§ What to do
Write out all the lines again, precisely as they stand, but without the images.

§ The data
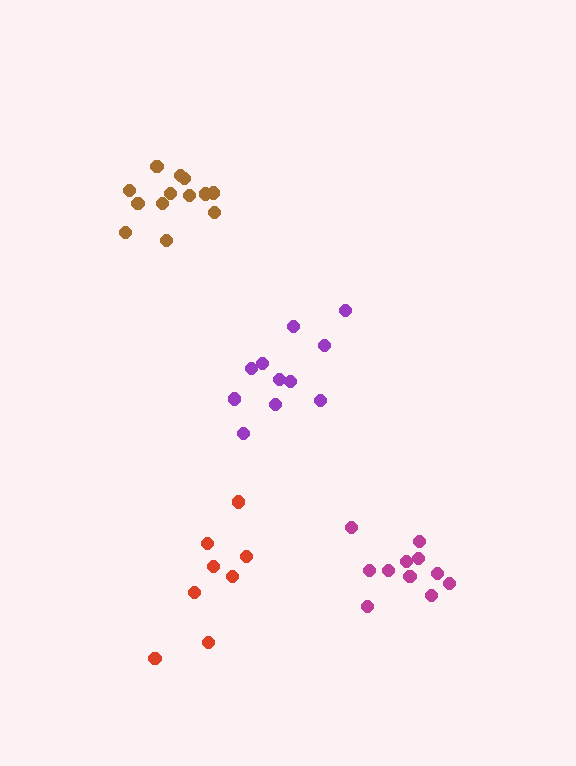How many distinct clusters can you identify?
There are 4 distinct clusters.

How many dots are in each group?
Group 1: 11 dots, Group 2: 13 dots, Group 3: 11 dots, Group 4: 8 dots (43 total).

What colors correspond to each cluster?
The clusters are colored: purple, brown, magenta, red.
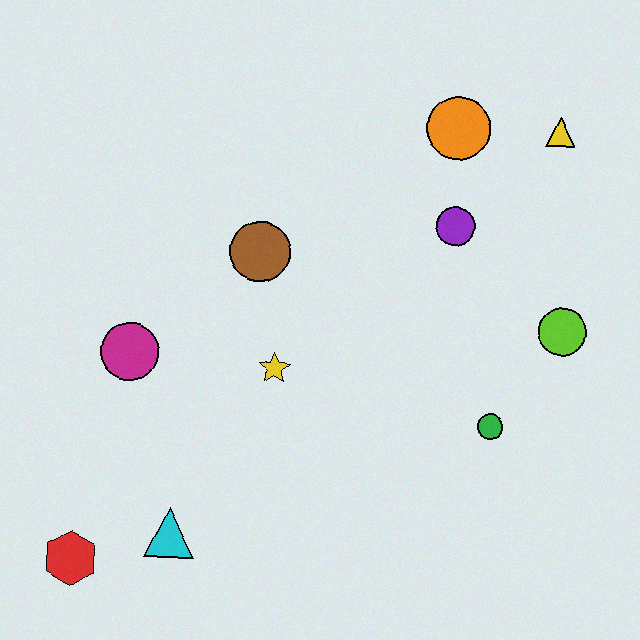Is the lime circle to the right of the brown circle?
Yes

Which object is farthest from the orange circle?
The red hexagon is farthest from the orange circle.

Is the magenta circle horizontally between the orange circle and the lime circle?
No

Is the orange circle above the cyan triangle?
Yes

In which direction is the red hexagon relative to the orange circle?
The red hexagon is below the orange circle.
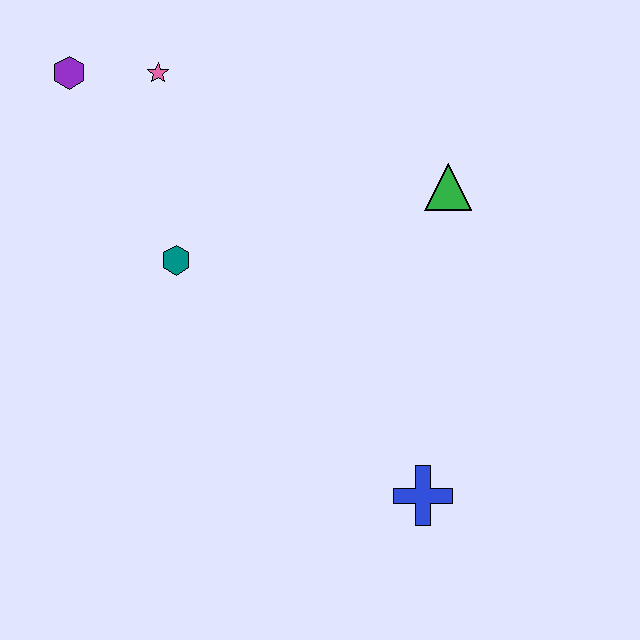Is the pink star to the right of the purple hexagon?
Yes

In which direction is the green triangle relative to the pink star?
The green triangle is to the right of the pink star.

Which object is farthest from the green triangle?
The purple hexagon is farthest from the green triangle.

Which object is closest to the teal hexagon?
The pink star is closest to the teal hexagon.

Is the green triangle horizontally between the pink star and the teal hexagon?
No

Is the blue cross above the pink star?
No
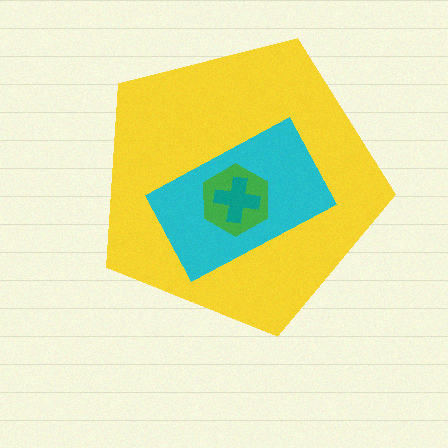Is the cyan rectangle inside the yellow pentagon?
Yes.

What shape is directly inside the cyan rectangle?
The green hexagon.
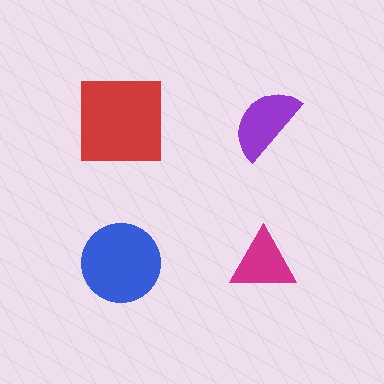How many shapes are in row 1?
2 shapes.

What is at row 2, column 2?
A magenta triangle.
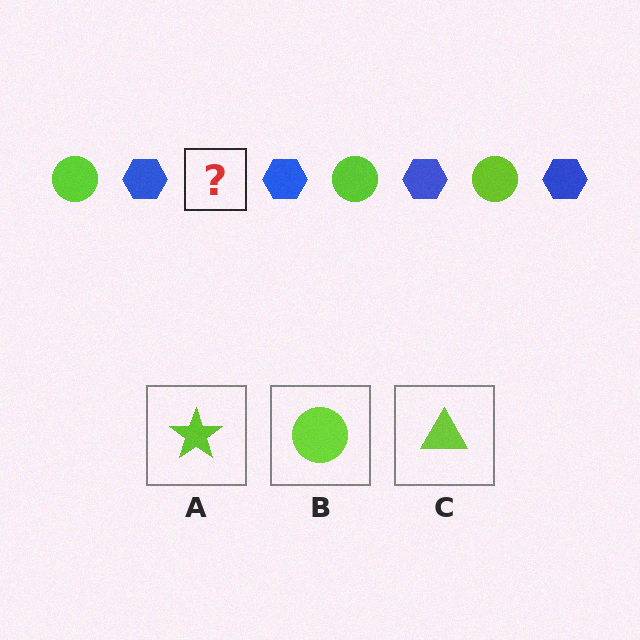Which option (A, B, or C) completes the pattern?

§ Solution
How many distinct clusters can you identify?
There are 4 distinct clusters.

How many dots are in each group?
Group 1: 11 dots, Group 2: 13 dots, Group 3: 11 dots, Group 4: 8 dots (43 total).

What colors correspond to each cluster?
The clusters are colored: purple, brown, magenta, red.
Is the lime circle to the right of the brown circle?
Yes

Which object is farthest from the orange circle?
The red hexagon is farthest from the orange circle.

Is the magenta circle horizontally between the orange circle and the lime circle?
No

Is the orange circle above the cyan triangle?
Yes

In which direction is the red hexagon relative to the orange circle?
The red hexagon is below the orange circle.
Is the pink star to the right of the purple hexagon?
Yes

In which direction is the green triangle relative to the pink star?
The green triangle is to the right of the pink star.

Which object is farthest from the green triangle?
The purple hexagon is farthest from the green triangle.

Which object is closest to the teal hexagon?
The pink star is closest to the teal hexagon.

Is the green triangle horizontally between the pink star and the teal hexagon?
No

Is the blue cross above the pink star?
No
Is the cyan rectangle inside the yellow pentagon?
Yes.

What shape is directly inside the cyan rectangle?
The green hexagon.
How many shapes are in row 1?
2 shapes.

What is at row 2, column 2?
A magenta triangle.
Which option (A, B, or C) completes the pattern?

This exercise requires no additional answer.